(Synthetic geometry question rows)
-------------------------
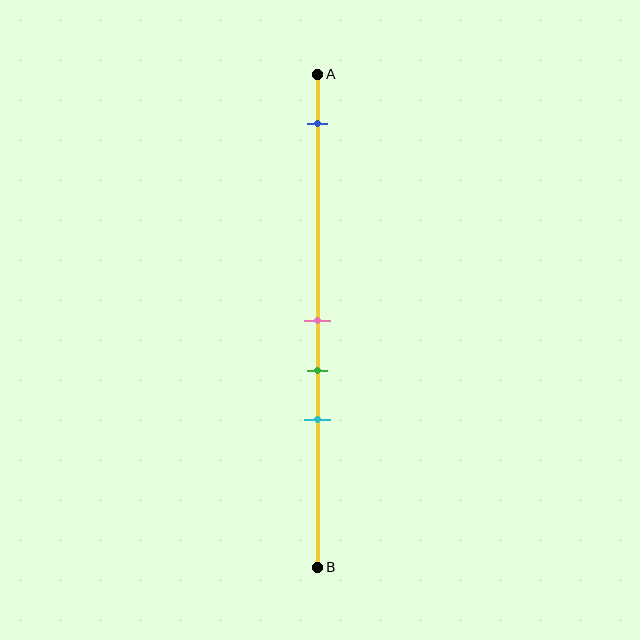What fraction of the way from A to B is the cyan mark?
The cyan mark is approximately 70% (0.7) of the way from A to B.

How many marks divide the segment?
There are 4 marks dividing the segment.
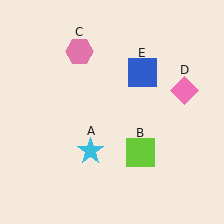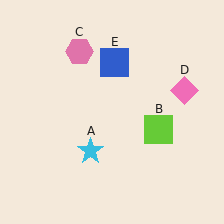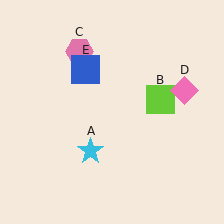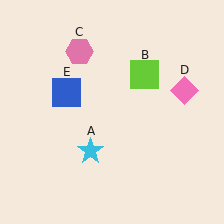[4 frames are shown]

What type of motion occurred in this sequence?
The lime square (object B), blue square (object E) rotated counterclockwise around the center of the scene.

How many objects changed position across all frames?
2 objects changed position: lime square (object B), blue square (object E).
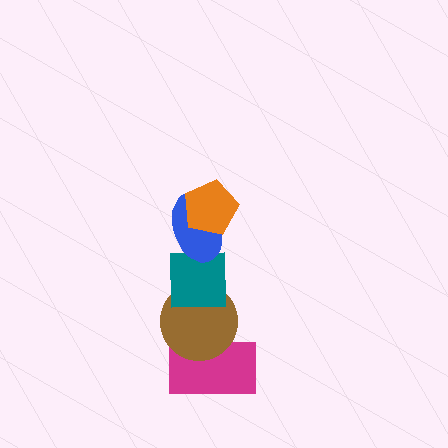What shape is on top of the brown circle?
The teal square is on top of the brown circle.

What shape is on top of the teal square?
The blue ellipse is on top of the teal square.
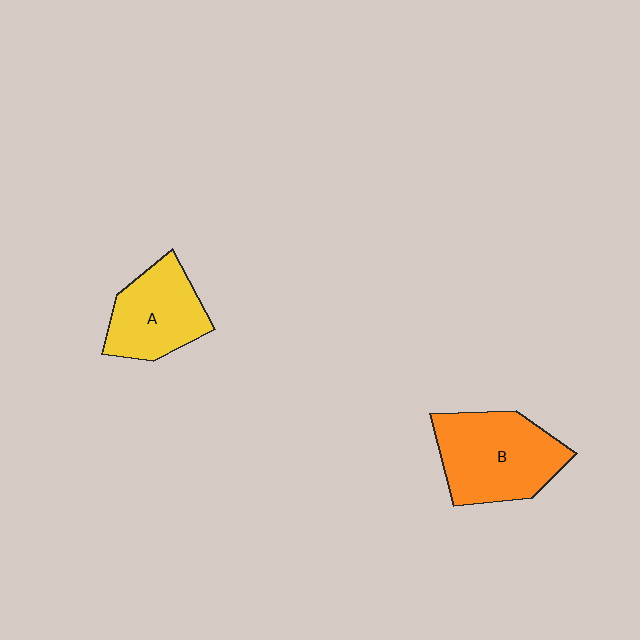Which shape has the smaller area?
Shape A (yellow).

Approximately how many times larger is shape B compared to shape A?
Approximately 1.3 times.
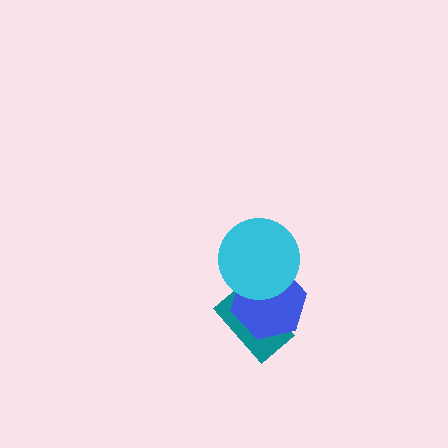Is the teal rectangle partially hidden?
Yes, it is partially covered by another shape.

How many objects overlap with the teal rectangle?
2 objects overlap with the teal rectangle.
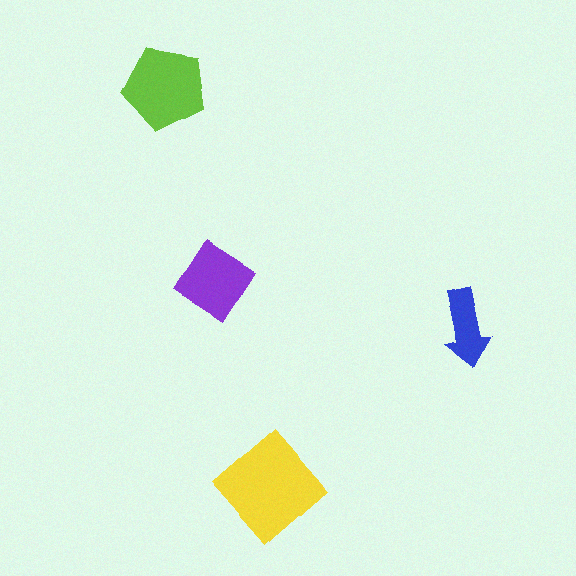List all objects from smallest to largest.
The blue arrow, the purple diamond, the lime pentagon, the yellow diamond.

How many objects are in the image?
There are 4 objects in the image.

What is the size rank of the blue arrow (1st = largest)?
4th.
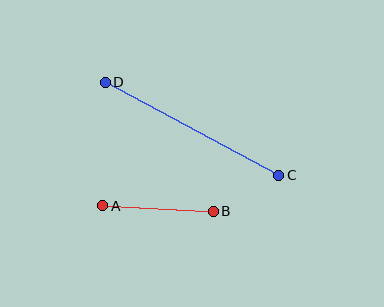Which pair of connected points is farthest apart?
Points C and D are farthest apart.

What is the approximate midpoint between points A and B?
The midpoint is at approximately (158, 208) pixels.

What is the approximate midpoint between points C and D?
The midpoint is at approximately (192, 129) pixels.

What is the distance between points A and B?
The distance is approximately 111 pixels.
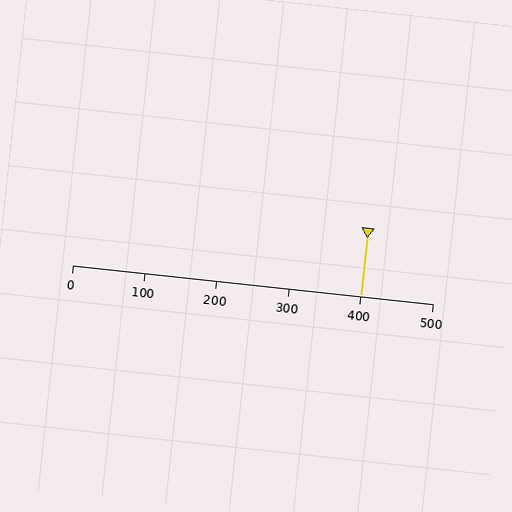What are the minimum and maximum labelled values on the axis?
The axis runs from 0 to 500.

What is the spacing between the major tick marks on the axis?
The major ticks are spaced 100 apart.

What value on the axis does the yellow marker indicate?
The marker indicates approximately 400.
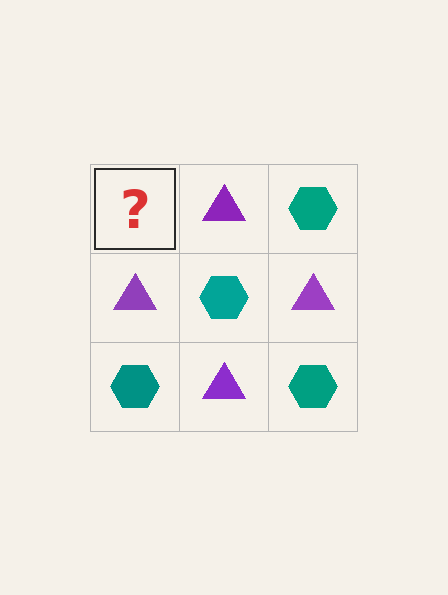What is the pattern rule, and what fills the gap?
The rule is that it alternates teal hexagon and purple triangle in a checkerboard pattern. The gap should be filled with a teal hexagon.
-------------------------
Task directions: Leave the pictures out and write out every entry exactly as given.

Correct result:
What fraction of the way from A to B is the cyan mark?
The cyan mark is approximately 70% (0.7) of the way from A to B.

How many marks divide the segment?
There are 4 marks dividing the segment.
[4 frames are shown]

What type of motion occurred in this sequence?
The lime square (object B), blue square (object E) rotated counterclockwise around the center of the scene.

How many objects changed position across all frames?
2 objects changed position: lime square (object B), blue square (object E).
What shape is on top of the brown circle?
The teal square is on top of the brown circle.

What shape is on top of the teal square?
The blue ellipse is on top of the teal square.
Which shape has the smaller area?
Shape A (yellow).

Approximately how many times larger is shape B compared to shape A?
Approximately 1.3 times.
Is the teal rectangle partially hidden?
Yes, it is partially covered by another shape.

How many objects overlap with the teal rectangle?
2 objects overlap with the teal rectangle.
List all objects from smallest to largest.
The blue arrow, the purple diamond, the lime pentagon, the yellow diamond.

How many objects are in the image?
There are 4 objects in the image.

What is the size rank of the blue arrow (1st = largest)?
4th.
Which pair of connected points is farthest apart?
Points C and D are farthest apart.

What is the approximate midpoint between points A and B?
The midpoint is at approximately (158, 208) pixels.

What is the approximate midpoint between points C and D?
The midpoint is at approximately (192, 129) pixels.

What is the distance between points A and B?
The distance is approximately 111 pixels.
What are the minimum and maximum labelled values on the axis?
The axis runs from 0 to 500.

What is the spacing between the major tick marks on the axis?
The major ticks are spaced 100 apart.

What value on the axis does the yellow marker indicate?
The marker indicates approximately 400.
What is the pattern rule, and what fills the gap?
The rule is that it alternates teal hexagon and purple triangle in a checkerboard pattern. The gap should be filled with a teal hexagon.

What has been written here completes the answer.